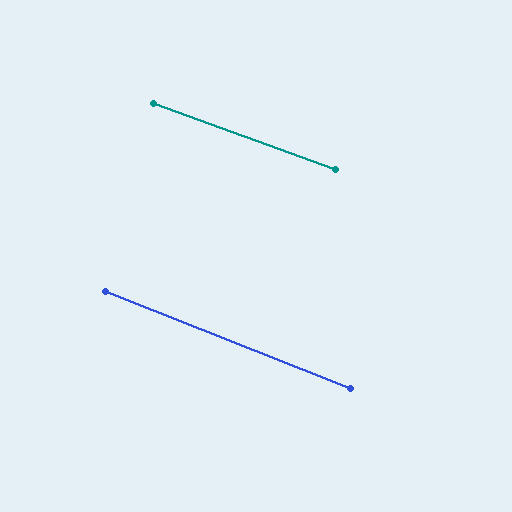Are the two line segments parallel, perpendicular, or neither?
Parallel — their directions differ by only 1.5°.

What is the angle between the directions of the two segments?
Approximately 2 degrees.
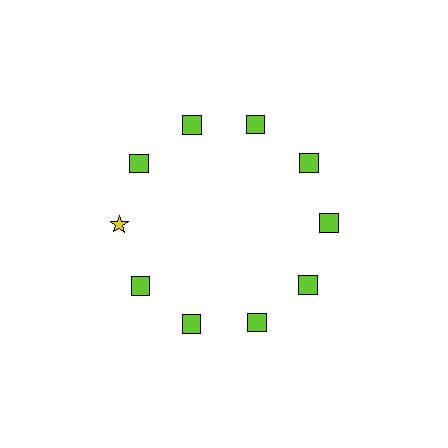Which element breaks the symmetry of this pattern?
The yellow star at roughly the 9 o'clock position breaks the symmetry. All other shapes are lime squares.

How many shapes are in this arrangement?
There are 10 shapes arranged in a ring pattern.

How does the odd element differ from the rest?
It differs in both color (yellow instead of lime) and shape (star instead of square).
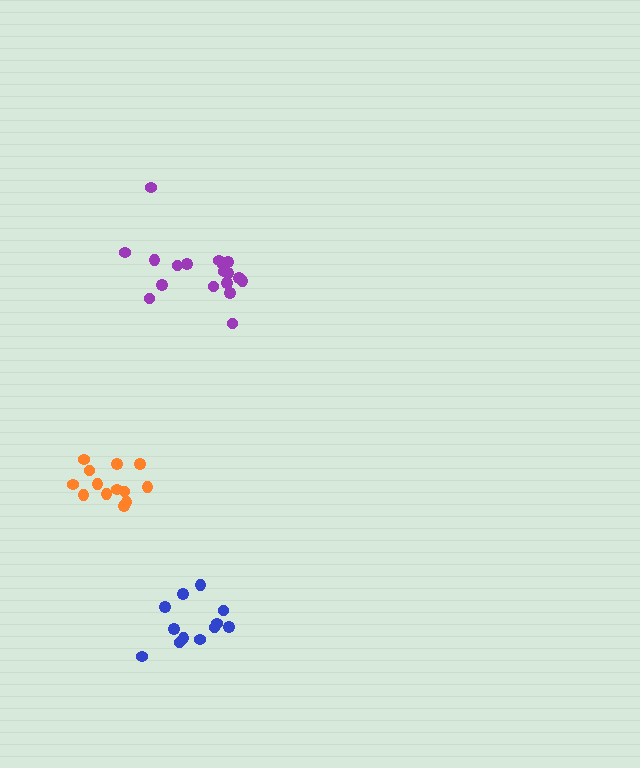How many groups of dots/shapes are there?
There are 3 groups.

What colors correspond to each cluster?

Given instruction: Extract the lines beginning with the one that contains "How many groups of dots/shapes are there?" and ending with the last line of the listing. Keep them exact and drop the pictures.

Complete output:
How many groups of dots/shapes are there?
There are 3 groups.

What colors correspond to each cluster?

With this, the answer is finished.